## DATASET RECORDS:
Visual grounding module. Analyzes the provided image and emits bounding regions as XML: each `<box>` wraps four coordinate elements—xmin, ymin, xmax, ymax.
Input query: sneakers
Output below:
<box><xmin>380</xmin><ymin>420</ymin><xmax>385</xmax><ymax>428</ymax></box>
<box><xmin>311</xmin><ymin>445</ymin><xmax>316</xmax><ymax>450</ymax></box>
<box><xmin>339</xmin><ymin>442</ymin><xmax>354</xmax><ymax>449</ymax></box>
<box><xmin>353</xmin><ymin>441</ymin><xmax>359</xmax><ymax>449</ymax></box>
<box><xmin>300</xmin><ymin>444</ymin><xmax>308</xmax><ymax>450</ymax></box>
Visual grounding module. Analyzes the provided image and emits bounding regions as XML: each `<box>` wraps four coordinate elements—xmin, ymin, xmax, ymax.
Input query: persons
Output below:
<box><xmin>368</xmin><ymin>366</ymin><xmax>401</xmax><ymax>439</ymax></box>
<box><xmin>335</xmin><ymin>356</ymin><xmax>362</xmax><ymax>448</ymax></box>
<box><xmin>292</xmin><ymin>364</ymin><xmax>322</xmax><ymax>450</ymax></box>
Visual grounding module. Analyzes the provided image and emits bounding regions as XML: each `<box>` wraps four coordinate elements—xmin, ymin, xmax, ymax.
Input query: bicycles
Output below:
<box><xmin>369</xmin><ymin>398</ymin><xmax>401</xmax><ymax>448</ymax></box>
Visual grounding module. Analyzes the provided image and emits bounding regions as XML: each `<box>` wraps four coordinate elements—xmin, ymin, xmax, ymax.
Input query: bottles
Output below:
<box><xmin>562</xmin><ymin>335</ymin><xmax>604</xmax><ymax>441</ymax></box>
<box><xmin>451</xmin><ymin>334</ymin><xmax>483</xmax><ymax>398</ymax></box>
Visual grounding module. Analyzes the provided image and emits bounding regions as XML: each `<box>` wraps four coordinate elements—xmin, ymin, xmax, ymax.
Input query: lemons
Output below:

## WHAT YOU WILL DO:
Identify each line of the material that contains the word "Input", and copy every such line in full.

## RESPONSE BELOW:
Input query: sneakers
Input query: persons
Input query: bicycles
Input query: bottles
Input query: lemons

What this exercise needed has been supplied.